→ **SET PROBLEM**:
Give back the full listing verbatim, apart from its images.
-- Start of SOURCE MATERIAL --
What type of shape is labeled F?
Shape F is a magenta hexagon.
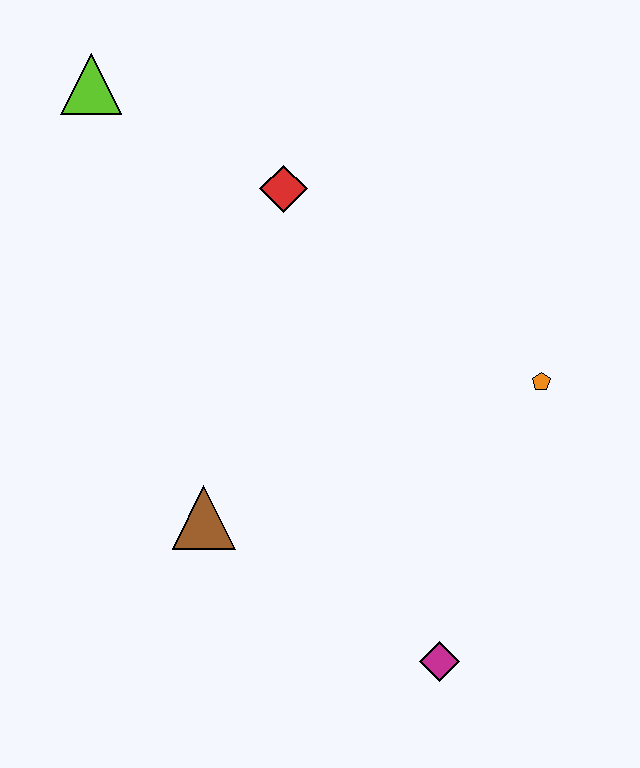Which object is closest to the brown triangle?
The magenta diamond is closest to the brown triangle.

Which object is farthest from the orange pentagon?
The lime triangle is farthest from the orange pentagon.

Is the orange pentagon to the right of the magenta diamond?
Yes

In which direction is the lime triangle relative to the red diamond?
-- End of SOURCE MATERIAL --
→ **RESULT OF THIS EXERCISE**:
What type of shape is labeled F?
Shape F is a magenta hexagon.
Which object is closest to the brown triangle?
The magenta diamond is closest to the brown triangle.

Which object is farthest from the orange pentagon?
The lime triangle is farthest from the orange pentagon.

Is the orange pentagon to the right of the magenta diamond?
Yes

In which direction is the lime triangle relative to the red diamond?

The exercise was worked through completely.